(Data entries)
>> Start

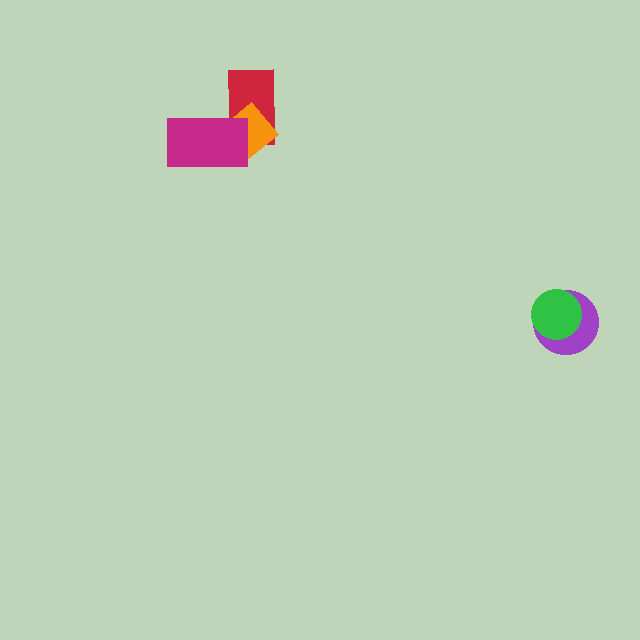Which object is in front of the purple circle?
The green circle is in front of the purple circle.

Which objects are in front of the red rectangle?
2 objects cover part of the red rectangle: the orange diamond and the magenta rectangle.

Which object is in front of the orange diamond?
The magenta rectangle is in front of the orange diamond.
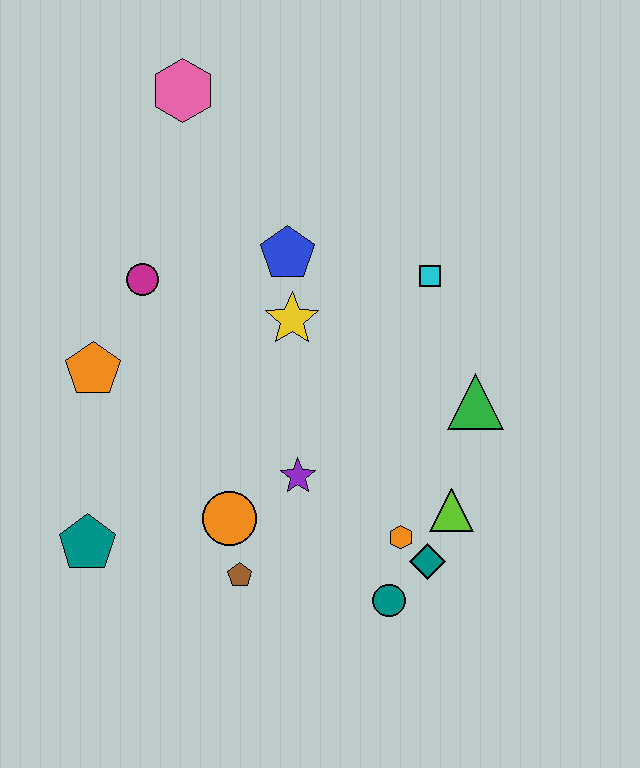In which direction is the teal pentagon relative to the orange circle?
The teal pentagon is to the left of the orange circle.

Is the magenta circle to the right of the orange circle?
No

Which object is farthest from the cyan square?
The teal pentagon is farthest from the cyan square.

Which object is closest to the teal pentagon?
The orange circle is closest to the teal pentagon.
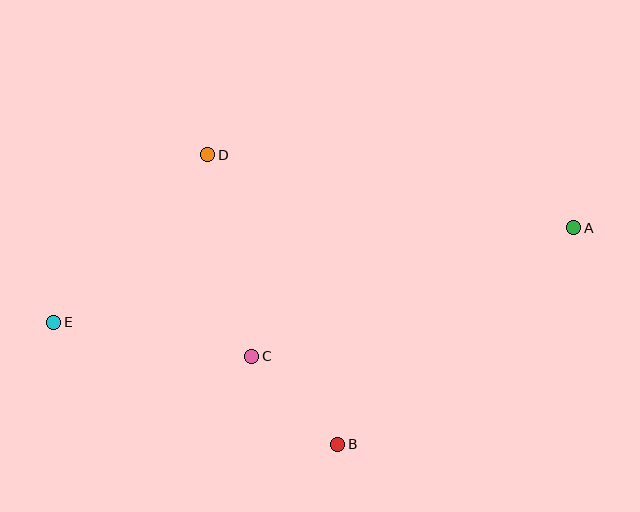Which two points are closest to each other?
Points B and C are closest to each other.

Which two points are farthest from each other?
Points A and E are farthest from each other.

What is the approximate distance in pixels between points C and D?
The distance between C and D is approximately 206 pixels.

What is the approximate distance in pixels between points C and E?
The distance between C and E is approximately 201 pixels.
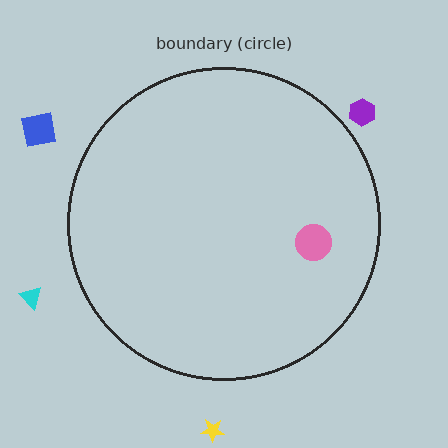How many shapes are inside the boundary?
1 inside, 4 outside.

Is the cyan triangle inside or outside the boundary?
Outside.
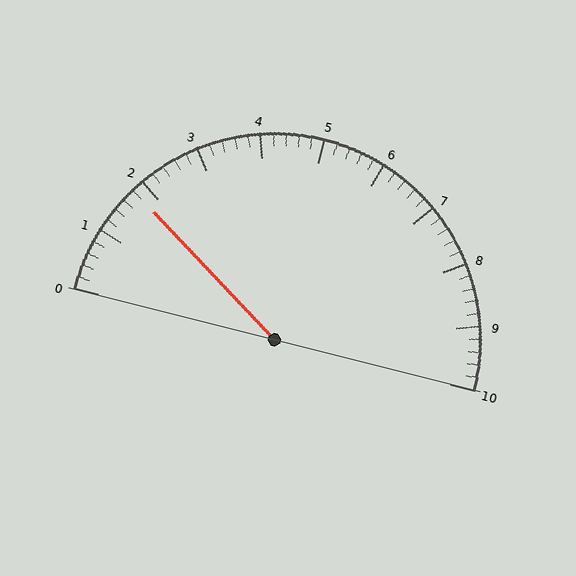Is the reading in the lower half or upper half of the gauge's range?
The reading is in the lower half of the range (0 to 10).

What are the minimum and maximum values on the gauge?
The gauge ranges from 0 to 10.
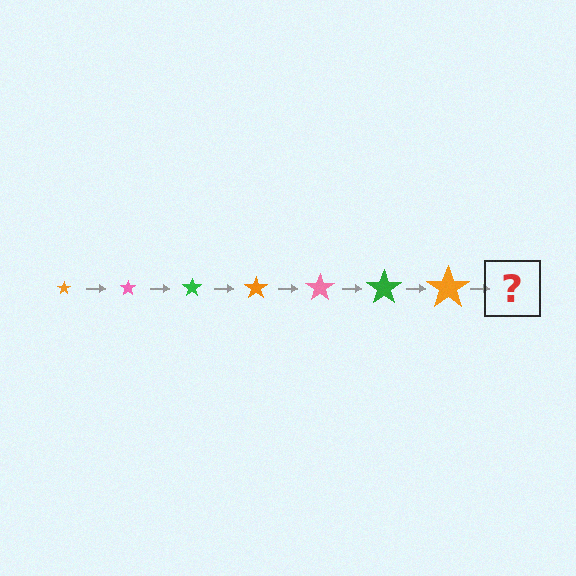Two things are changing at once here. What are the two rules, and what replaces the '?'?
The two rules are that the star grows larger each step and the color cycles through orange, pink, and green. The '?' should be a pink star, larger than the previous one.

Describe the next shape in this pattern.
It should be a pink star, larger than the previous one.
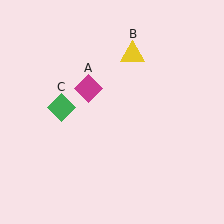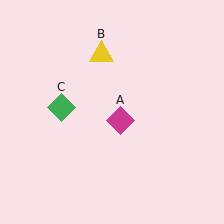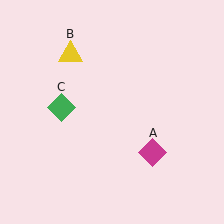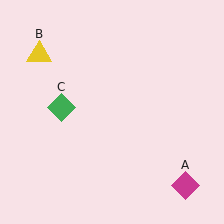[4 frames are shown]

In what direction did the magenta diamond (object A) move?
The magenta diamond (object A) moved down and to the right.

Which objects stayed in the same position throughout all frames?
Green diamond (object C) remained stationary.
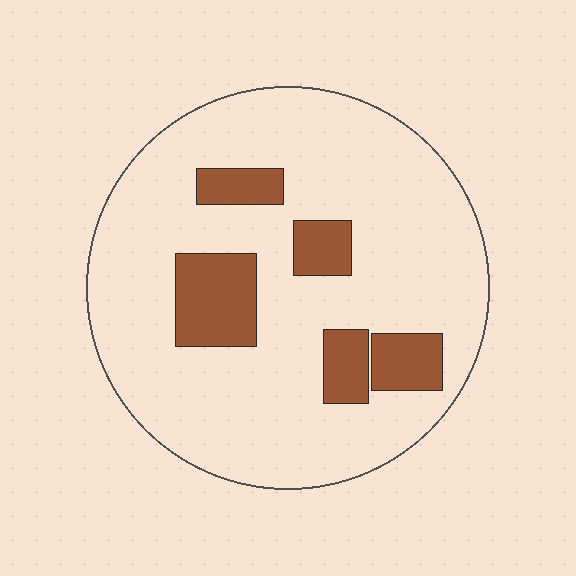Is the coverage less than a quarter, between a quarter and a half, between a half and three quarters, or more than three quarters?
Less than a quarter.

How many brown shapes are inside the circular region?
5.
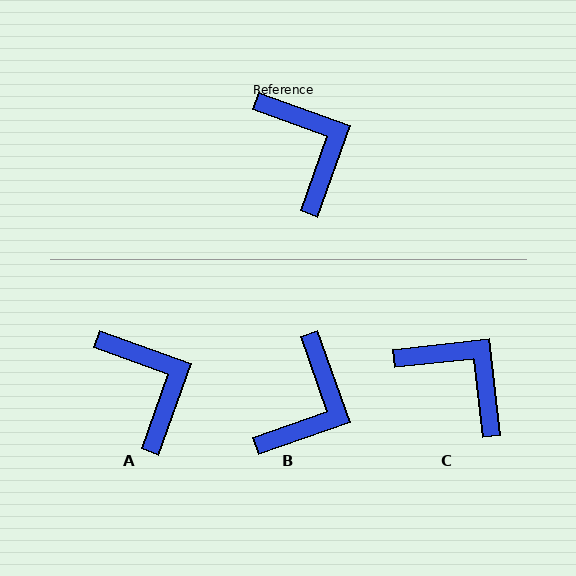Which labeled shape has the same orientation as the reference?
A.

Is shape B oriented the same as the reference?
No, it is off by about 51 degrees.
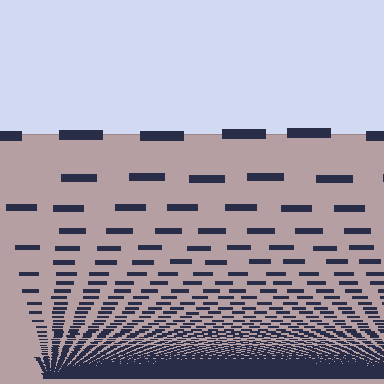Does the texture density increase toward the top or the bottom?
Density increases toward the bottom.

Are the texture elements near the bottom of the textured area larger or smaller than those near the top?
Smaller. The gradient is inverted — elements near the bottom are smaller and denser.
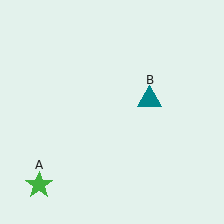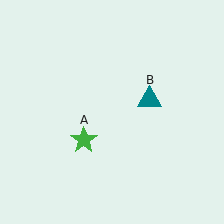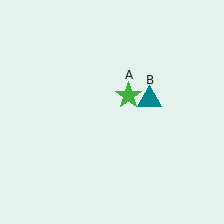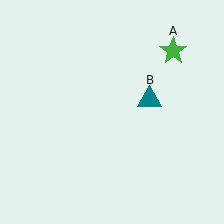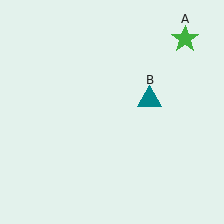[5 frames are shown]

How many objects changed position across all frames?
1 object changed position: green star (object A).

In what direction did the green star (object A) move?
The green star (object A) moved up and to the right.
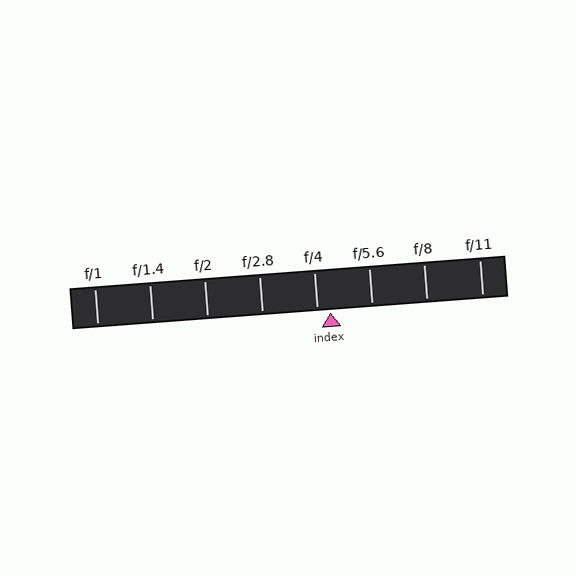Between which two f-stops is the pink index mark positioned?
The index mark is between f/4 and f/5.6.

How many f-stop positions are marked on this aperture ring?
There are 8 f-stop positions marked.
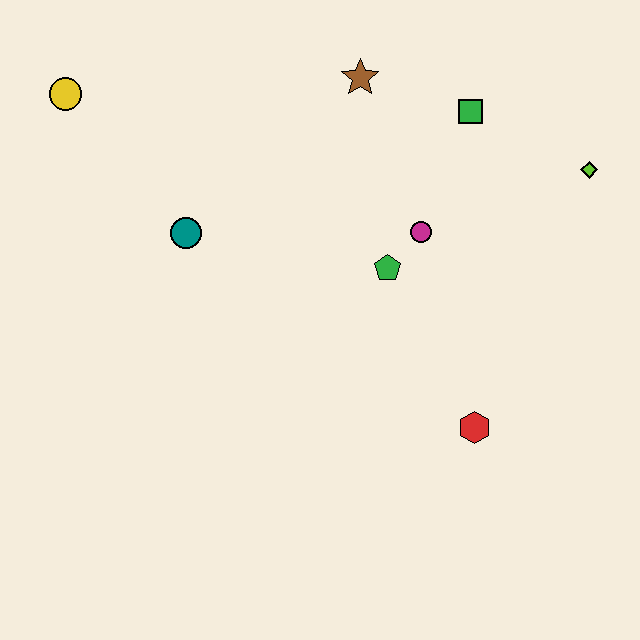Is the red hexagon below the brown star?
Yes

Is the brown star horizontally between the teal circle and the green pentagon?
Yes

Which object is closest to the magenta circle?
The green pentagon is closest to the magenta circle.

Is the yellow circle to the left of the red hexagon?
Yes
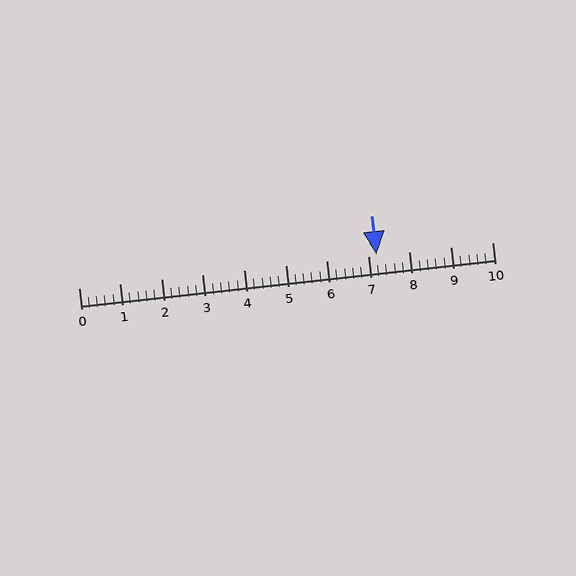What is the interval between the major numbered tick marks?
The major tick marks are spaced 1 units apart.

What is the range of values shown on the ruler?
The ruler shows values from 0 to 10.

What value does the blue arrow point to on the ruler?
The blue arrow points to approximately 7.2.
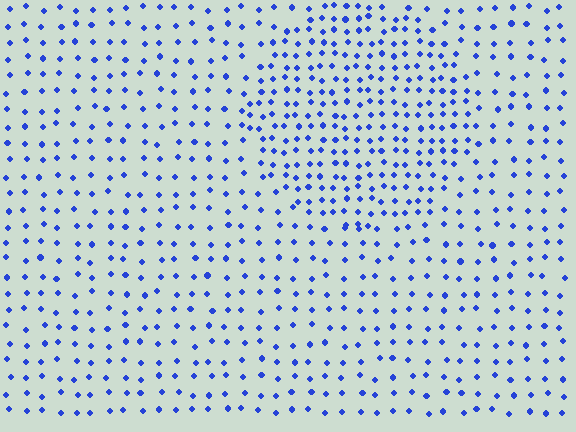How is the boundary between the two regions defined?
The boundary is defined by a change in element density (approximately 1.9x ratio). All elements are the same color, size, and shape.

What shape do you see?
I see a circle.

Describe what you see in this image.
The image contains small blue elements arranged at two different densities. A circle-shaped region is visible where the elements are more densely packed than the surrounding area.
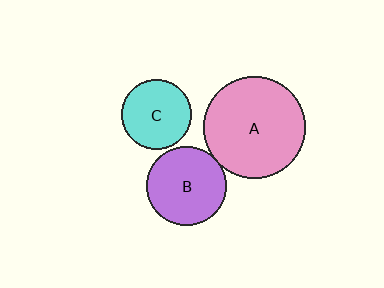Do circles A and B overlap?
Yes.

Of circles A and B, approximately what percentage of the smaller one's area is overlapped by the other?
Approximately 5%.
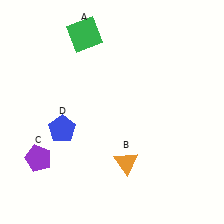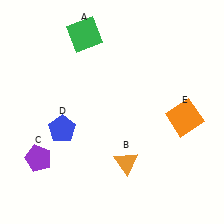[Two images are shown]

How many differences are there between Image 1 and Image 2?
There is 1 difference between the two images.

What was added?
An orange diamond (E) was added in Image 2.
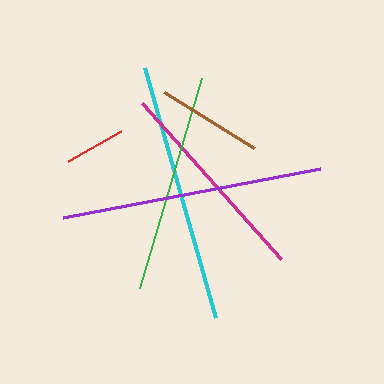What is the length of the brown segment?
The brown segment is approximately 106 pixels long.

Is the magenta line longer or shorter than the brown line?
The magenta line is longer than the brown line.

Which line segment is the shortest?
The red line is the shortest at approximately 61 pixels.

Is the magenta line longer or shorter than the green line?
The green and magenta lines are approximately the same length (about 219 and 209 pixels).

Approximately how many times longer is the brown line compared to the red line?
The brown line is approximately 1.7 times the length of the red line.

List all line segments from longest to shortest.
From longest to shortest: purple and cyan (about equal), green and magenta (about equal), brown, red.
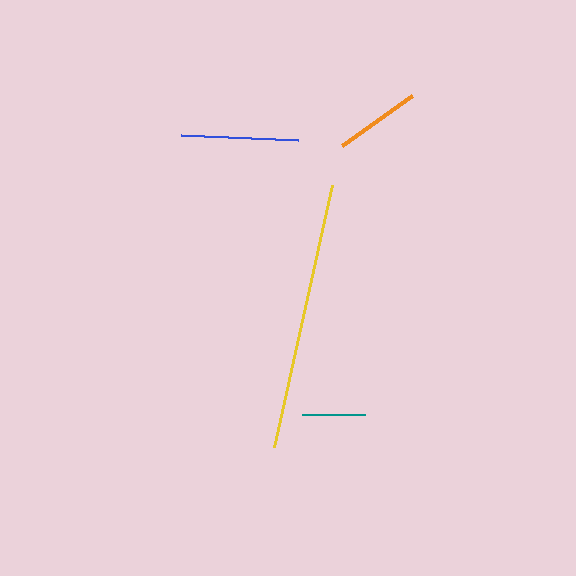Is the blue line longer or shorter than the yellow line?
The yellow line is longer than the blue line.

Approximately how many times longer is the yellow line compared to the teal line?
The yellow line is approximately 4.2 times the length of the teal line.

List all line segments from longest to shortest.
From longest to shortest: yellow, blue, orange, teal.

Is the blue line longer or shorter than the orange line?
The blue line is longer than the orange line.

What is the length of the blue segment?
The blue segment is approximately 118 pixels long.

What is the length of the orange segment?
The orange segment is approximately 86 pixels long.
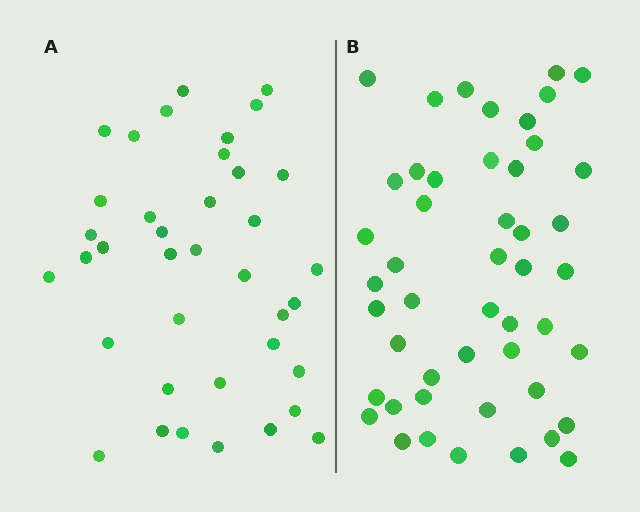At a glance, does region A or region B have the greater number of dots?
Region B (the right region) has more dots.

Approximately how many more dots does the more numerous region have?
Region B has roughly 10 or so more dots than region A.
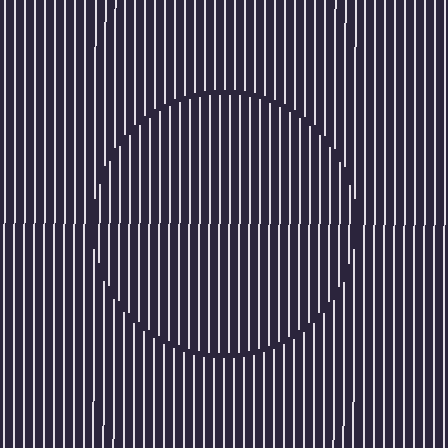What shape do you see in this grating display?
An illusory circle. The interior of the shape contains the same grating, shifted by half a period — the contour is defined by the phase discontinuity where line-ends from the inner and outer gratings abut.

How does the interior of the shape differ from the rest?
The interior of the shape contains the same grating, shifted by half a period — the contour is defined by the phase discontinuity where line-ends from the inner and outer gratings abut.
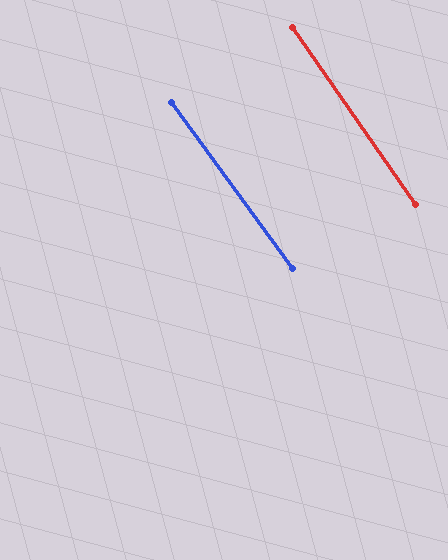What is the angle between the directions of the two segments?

>> End

Each record should be quoted exactly, with the images omitted.

Which object is in front of the purple circle?
The green circle is in front of the purple circle.

Which objects are in front of the red rectangle?
2 objects cover part of the red rectangle: the orange diamond and the magenta rectangle.

Which object is in front of the orange diamond?
The magenta rectangle is in front of the orange diamond.
In which direction is the teal pentagon relative to the orange circle?
The teal pentagon is to the left of the orange circle.

Is the magenta circle to the right of the orange circle?
No

Which object is farthest from the cyan square?
The teal pentagon is farthest from the cyan square.

Which object is closest to the teal pentagon?
The orange circle is closest to the teal pentagon.
Which two points are closest to each other?
Points B and C are closest to each other.

Which two points are farthest from each other?
Points A and E are farthest from each other.

What is the approximate distance in pixels between points C and D?
The distance between C and D is approximately 206 pixels.

What is the approximate distance in pixels between points C and E?
The distance between C and E is approximately 201 pixels.
How many shapes are inside the boundary?
1 inside, 4 outside.

Is the cyan triangle inside or outside the boundary?
Outside.
Is the reading in the lower half or upper half of the gauge's range?
The reading is in the lower half of the range (0 to 10).

What are the minimum and maximum values on the gauge?
The gauge ranges from 0 to 10.
Two things are changing at once here. What are the two rules, and what replaces the '?'?
The two rules are that the star grows larger each step and the color cycles through orange, pink, and green. The '?' should be a pink star, larger than the previous one.

Describe the next shape in this pattern.
It should be a pink star, larger than the previous one.
[4 frames are shown]

In what direction did the magenta diamond (object A) move?
The magenta diamond (object A) moved down and to the right.

Which objects stayed in the same position throughout all frames?
Green diamond (object C) remained stationary.
Is the coverage less than a quarter, between a quarter and a half, between a half and three quarters, or more than three quarters?
Less than a quarter.

How many brown shapes are inside the circular region?
5.
Which labeled shape has the same orientation as the reference?
A.

Is shape B oriented the same as the reference?
No, it is off by about 51 degrees.
Does the texture density increase toward the top or the bottom?
Density increases toward the bottom.

Are the texture elements near the bottom of the textured area larger or smaller than those near the top?
Smaller. The gradient is inverted — elements near the bottom are smaller and denser.
[5 frames are shown]

How many objects changed position across all frames?
1 object changed position: green star (object A).

In what direction did the green star (object A) move?
The green star (object A) moved up and to the right.
Between which two f-stops is the pink index mark positioned?
The index mark is between f/4 and f/5.6.

How many f-stop positions are marked on this aperture ring?
There are 8 f-stop positions marked.
Is the red hexagon below the brown star?
Yes

Is the brown star horizontally between the teal circle and the green pentagon?
Yes

Which object is closest to the magenta circle?
The green pentagon is closest to the magenta circle.

Is the yellow circle to the left of the red hexagon?
Yes
What is the interval between the major numbered tick marks?
The major tick marks are spaced 1 units apart.

What is the range of values shown on the ruler?
The ruler shows values from 0 to 10.

What value does the blue arrow point to on the ruler?
The blue arrow points to approximately 7.2.
How is the boundary between the two regions defined?
The boundary is defined by a change in element density (approximately 1.9x ratio). All elements are the same color, size, and shape.

What shape do you see?
I see a circle.

Describe what you see in this image.
The image contains small blue elements arranged at two different densities. A circle-shaped region is visible where the elements are more densely packed than the surrounding area.
Do circles A and B overlap?
Yes.

Of circles A and B, approximately what percentage of the smaller one's area is overlapped by the other?
Approximately 5%.
[Two images are shown]

How many differences are there between Image 1 and Image 2?
There is 1 difference between the two images.

What was added?
An orange diamond (E) was added in Image 2.
What is the length of the brown segment?
The brown segment is approximately 106 pixels long.

Is the magenta line longer or shorter than the brown line?
The magenta line is longer than the brown line.

Which line segment is the shortest?
The red line is the shortest at approximately 61 pixels.

Is the magenta line longer or shorter than the green line?
The green and magenta lines are approximately the same length (about 219 and 209 pixels).

Approximately how many times longer is the brown line compared to the red line?
The brown line is approximately 1.7 times the length of the red line.

List all line segments from longest to shortest.
From longest to shortest: purple and cyan (about equal), green and magenta (about equal), brown, red.
Is the blue line longer or shorter than the yellow line?
The yellow line is longer than the blue line.

Approximately how many times longer is the yellow line compared to the teal line?
The yellow line is approximately 4.2 times the length of the teal line.

List all line segments from longest to shortest.
From longest to shortest: yellow, blue, orange, teal.

Is the blue line longer or shorter than the orange line?
The blue line is longer than the orange line.

What is the length of the blue segment?
The blue segment is approximately 118 pixels long.

What is the length of the orange segment?
The orange segment is approximately 86 pixels long.
At a glance, does region A or region B have the greater number of dots?
Region B (the right region) has more dots.

Approximately how many more dots does the more numerous region have?
Region B has roughly 10 or so more dots than region A.
What shape do you see in this grating display?
An illusory circle. The interior of the shape contains the same grating, shifted by half a period — the contour is defined by the phase discontinuity where line-ends from the inner and outer gratings abut.

How does the interior of the shape differ from the rest?
The interior of the shape contains the same grating, shifted by half a period — the contour is defined by the phase discontinuity where line-ends from the inner and outer gratings abut.
What is the angle between the directions of the two segments?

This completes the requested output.